-- begin Data for this task --
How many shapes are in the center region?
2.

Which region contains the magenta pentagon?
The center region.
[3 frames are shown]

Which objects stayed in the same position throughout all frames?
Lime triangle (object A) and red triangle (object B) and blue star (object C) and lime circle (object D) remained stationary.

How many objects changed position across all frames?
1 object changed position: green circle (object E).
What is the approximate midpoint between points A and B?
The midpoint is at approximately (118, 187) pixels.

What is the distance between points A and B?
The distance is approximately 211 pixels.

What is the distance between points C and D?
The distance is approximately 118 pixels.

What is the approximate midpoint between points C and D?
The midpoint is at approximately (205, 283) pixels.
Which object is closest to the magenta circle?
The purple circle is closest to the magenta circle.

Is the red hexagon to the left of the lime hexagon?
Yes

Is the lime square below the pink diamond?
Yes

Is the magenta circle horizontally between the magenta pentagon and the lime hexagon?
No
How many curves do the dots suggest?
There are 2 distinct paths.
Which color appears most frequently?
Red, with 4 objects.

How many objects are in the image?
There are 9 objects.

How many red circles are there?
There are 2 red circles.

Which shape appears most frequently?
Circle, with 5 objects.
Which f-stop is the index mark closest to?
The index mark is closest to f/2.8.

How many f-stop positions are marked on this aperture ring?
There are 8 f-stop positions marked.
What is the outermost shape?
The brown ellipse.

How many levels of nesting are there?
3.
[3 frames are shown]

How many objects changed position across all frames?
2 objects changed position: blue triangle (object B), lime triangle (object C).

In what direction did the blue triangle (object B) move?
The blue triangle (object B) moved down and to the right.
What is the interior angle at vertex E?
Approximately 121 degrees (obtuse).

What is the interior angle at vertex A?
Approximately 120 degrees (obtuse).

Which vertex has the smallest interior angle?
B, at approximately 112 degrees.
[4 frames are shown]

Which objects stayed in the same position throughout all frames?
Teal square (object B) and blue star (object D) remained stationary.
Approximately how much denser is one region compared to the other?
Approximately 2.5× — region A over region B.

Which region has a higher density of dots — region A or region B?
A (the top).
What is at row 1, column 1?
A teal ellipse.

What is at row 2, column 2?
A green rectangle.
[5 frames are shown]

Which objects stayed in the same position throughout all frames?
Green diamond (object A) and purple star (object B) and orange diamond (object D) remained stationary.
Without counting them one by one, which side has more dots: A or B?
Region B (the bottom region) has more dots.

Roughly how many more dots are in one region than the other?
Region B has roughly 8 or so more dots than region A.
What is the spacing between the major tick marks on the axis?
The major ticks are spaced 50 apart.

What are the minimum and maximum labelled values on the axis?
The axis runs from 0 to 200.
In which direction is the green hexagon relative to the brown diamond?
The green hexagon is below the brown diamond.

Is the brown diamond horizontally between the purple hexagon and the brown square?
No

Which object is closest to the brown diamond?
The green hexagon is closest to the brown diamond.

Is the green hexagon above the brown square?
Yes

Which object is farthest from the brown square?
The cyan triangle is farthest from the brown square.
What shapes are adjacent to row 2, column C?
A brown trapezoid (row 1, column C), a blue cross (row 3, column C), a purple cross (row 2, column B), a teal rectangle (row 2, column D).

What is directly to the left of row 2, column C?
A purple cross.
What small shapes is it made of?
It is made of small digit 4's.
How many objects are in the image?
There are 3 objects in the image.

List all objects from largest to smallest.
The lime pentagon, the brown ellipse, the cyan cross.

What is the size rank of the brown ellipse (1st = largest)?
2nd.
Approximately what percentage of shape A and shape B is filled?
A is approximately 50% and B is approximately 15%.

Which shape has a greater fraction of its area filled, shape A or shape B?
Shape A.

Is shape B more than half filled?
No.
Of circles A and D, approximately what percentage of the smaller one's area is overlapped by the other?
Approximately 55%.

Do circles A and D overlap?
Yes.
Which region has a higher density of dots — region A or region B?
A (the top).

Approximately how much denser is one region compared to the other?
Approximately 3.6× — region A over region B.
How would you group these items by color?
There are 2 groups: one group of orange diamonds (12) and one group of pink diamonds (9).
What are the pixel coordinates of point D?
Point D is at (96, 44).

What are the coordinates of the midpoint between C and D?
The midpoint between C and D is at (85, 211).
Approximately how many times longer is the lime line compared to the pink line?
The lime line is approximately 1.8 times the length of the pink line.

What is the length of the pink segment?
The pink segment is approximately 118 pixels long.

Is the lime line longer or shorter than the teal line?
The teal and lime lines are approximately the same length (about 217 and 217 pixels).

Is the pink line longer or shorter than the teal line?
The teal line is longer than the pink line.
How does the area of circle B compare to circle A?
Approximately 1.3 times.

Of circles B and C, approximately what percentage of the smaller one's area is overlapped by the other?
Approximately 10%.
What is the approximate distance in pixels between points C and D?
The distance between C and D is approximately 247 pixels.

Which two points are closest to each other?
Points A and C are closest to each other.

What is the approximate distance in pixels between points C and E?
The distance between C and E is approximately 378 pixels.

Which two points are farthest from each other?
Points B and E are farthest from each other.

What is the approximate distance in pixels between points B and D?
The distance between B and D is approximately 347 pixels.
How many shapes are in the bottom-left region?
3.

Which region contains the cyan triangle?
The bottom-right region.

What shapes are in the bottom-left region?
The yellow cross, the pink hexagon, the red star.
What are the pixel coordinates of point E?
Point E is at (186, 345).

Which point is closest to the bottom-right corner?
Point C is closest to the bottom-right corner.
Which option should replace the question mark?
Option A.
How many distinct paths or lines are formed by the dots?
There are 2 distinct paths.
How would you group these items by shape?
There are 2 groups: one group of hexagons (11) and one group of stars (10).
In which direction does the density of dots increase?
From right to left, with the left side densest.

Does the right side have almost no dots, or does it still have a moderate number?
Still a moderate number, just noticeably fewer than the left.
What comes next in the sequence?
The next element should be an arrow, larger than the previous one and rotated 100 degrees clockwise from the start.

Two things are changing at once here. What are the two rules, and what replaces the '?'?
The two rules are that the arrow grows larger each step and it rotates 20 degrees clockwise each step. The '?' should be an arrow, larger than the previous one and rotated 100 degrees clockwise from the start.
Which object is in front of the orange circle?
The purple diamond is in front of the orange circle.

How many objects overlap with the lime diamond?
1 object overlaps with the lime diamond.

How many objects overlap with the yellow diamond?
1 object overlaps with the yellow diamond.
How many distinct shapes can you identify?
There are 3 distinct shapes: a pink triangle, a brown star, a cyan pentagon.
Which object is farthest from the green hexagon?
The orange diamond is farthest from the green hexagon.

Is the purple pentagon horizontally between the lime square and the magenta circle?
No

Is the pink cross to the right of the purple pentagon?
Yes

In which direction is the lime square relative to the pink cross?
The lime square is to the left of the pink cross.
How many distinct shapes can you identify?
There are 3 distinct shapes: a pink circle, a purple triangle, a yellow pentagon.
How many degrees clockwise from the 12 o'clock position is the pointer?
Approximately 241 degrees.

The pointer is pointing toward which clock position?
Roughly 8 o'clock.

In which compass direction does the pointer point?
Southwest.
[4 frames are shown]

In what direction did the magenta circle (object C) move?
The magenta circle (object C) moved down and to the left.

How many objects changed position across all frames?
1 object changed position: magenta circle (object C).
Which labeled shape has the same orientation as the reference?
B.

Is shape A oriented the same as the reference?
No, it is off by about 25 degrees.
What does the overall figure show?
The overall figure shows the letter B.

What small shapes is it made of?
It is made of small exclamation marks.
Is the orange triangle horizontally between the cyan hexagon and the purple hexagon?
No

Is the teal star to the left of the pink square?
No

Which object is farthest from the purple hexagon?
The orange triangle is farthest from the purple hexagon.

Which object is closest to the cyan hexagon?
-- end Data for this task --
| Prompt |
The required output is the exact sequence of lines from the one containing "Is shape A oriented" through the end of the listing, both endpoints included.

| Worked solution |
Is shape A oriented the same as the reference?
No, it is off by about 25 degrees.
What does the overall figure show?
The overall figure shows the letter B.

What small shapes is it made of?
It is made of small exclamation marks.
Is the orange triangle horizontally between the cyan hexagon and the purple hexagon?
No

Is the teal star to the left of the pink square?
No

Which object is farthest from the purple hexagon?
The orange triangle is farthest from the purple hexagon.

Which object is closest to the cyan hexagon?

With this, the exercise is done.